* Records for processing
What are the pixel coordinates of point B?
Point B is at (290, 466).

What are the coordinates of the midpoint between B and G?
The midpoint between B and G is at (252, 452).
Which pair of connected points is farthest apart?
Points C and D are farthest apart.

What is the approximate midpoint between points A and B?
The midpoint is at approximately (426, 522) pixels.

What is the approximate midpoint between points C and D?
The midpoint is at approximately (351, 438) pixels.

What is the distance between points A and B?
* * *
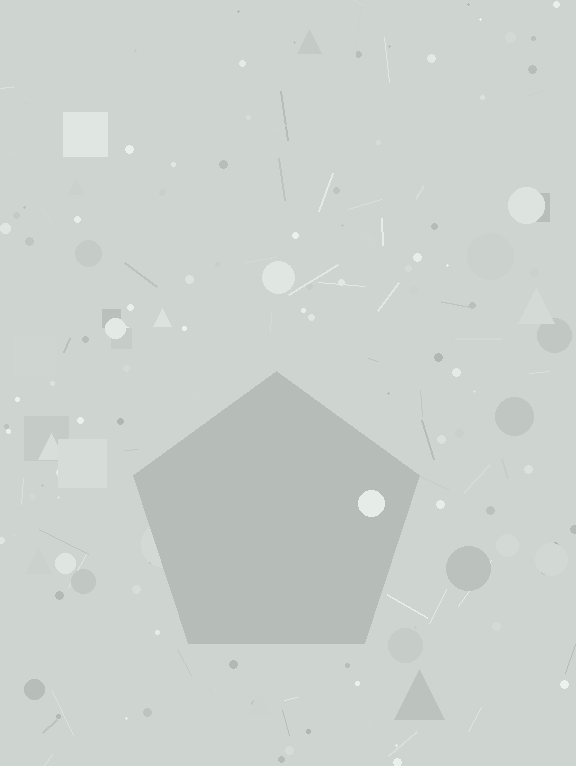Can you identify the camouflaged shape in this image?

* Problem
Using the data above, reproduce exactly the lines from the line that contains "Which pair of" through the line that contains "What is the distance between points A and B?", including both.

* Answer to the problem
Which pair of connected points is farthest apart?
Points C and D are farthest apart.

What is the approximate midpoint between points A and B?
The midpoint is at approximately (426, 522) pixels.

What is the approximate midpoint between points C and D?
The midpoint is at approximately (351, 438) pixels.

What is the distance between points A and B?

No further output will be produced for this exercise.